= What is asked =
In the data below, restate exactly the lines from the one with "What are the small elements?" to the final line, both included, but not the pictures.

= Data to use =
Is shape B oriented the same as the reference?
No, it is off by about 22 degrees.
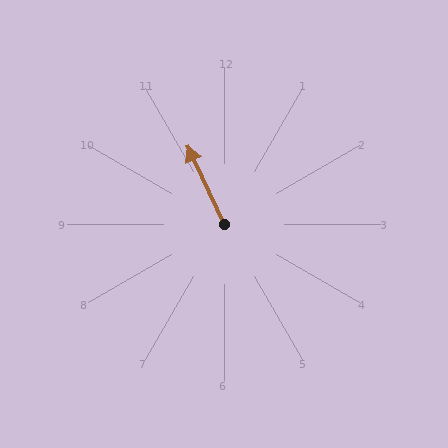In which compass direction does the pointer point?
Northwest.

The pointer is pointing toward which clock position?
Roughly 11 o'clock.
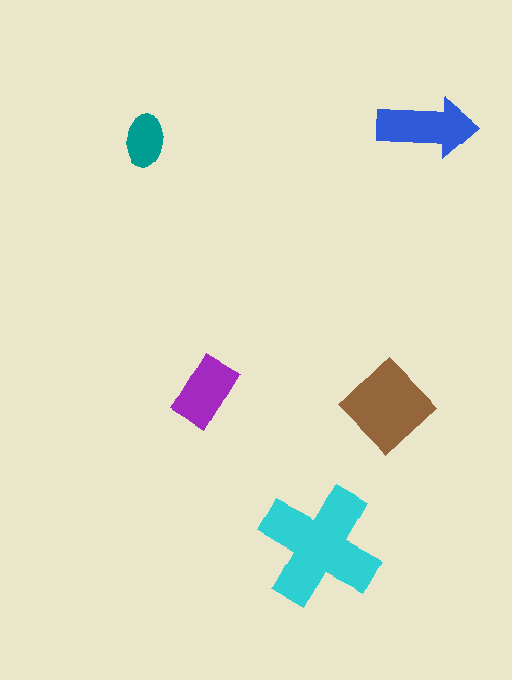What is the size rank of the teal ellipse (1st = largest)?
5th.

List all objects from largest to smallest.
The cyan cross, the brown diamond, the blue arrow, the purple rectangle, the teal ellipse.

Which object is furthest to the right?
The blue arrow is rightmost.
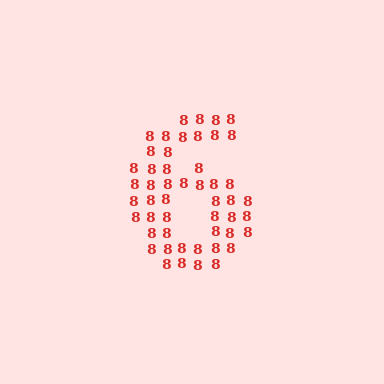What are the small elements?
The small elements are digit 8's.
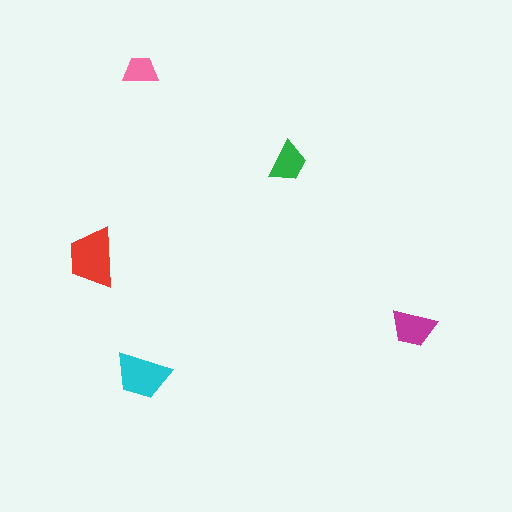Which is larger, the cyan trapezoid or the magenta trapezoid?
The cyan one.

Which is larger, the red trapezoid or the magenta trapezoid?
The red one.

= Result =
What are the small elements?
The small elements are digit 8's.
Which is larger, the cyan trapezoid or the magenta trapezoid?
The cyan one.

Which is larger, the red trapezoid or the magenta trapezoid?
The red one.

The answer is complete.